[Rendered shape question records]
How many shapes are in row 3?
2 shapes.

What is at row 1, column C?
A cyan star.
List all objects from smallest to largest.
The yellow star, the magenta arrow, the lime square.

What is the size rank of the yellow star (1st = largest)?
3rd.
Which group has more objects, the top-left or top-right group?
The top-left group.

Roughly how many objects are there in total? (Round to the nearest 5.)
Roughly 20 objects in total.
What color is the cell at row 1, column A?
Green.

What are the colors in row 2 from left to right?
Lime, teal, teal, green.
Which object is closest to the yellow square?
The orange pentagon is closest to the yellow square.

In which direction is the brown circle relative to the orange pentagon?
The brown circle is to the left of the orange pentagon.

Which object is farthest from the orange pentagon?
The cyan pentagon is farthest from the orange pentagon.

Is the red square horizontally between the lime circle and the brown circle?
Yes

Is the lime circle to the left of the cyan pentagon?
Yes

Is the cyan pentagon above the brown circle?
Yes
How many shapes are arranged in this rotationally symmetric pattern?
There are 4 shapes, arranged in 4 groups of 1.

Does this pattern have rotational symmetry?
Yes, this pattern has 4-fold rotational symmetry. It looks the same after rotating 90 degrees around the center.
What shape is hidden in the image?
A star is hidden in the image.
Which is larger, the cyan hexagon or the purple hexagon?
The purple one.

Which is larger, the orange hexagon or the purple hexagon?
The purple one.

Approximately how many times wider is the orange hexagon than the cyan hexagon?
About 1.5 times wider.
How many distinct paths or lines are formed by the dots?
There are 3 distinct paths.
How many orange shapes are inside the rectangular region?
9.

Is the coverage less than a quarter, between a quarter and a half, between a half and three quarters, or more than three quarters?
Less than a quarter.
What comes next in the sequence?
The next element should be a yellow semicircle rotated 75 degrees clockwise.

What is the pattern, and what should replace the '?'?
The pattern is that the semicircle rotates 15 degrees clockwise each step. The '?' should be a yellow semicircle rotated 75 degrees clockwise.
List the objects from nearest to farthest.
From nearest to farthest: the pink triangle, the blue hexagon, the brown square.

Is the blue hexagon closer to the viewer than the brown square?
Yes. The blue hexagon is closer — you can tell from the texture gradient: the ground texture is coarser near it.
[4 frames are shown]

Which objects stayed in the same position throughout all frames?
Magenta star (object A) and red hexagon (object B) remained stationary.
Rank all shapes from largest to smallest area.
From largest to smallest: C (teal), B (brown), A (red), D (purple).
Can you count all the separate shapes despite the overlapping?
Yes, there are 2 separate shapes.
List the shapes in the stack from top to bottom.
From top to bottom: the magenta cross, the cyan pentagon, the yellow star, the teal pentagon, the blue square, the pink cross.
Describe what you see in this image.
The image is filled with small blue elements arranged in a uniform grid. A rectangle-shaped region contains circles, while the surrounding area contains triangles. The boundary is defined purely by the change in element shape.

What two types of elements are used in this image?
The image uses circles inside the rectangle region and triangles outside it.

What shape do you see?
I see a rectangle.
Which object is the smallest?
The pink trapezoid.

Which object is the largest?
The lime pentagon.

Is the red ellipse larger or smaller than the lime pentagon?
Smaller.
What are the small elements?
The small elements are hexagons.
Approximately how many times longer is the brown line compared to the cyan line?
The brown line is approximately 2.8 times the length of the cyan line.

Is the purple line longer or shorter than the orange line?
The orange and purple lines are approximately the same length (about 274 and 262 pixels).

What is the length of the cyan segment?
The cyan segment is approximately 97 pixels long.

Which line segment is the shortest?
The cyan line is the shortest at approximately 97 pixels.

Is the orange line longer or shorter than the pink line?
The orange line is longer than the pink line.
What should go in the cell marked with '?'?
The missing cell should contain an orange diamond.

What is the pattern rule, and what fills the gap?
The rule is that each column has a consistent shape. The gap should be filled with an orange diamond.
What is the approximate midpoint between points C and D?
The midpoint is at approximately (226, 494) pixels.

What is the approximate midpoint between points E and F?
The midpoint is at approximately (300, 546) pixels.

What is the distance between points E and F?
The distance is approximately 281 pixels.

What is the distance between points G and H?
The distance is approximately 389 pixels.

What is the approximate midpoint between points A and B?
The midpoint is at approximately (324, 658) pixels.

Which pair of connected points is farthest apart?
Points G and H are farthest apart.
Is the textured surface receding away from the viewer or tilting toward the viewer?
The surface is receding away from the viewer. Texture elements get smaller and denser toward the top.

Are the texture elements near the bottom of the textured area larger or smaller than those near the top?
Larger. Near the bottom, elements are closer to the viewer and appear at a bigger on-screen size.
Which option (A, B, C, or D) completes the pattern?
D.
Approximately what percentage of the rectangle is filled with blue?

● **Problem to work on**:
Quote exactly and only the lines from the one holding "What is the distance between points E and F?" through the end of the data.

● **Result of the exercise**:
What is the distance between points E and F?
The distance is approximately 281 pixels.

What is the distance between points G and H?
The distance is approximately 389 pixels.

What is the approximate midpoint between points A and B?
The midpoint is at approximately (324, 658) pixels.

Which pair of connected points is farthest apart?
Points G and H are farthest apart.
Is the textured surface receding away from the viewer or tilting toward the viewer?
The surface is receding away from the viewer. Texture elements get smaller and denser toward the top.

Are the texture elements near the bottom of the textured area larger or smaller than those near the top?
Larger. Near the bottom, elements are closer to the viewer and appear at a bigger on-screen size.
Which option (A, B, C, or D) completes the pattern?
D.
Approximately what percentage of the rectangle is filled with blue?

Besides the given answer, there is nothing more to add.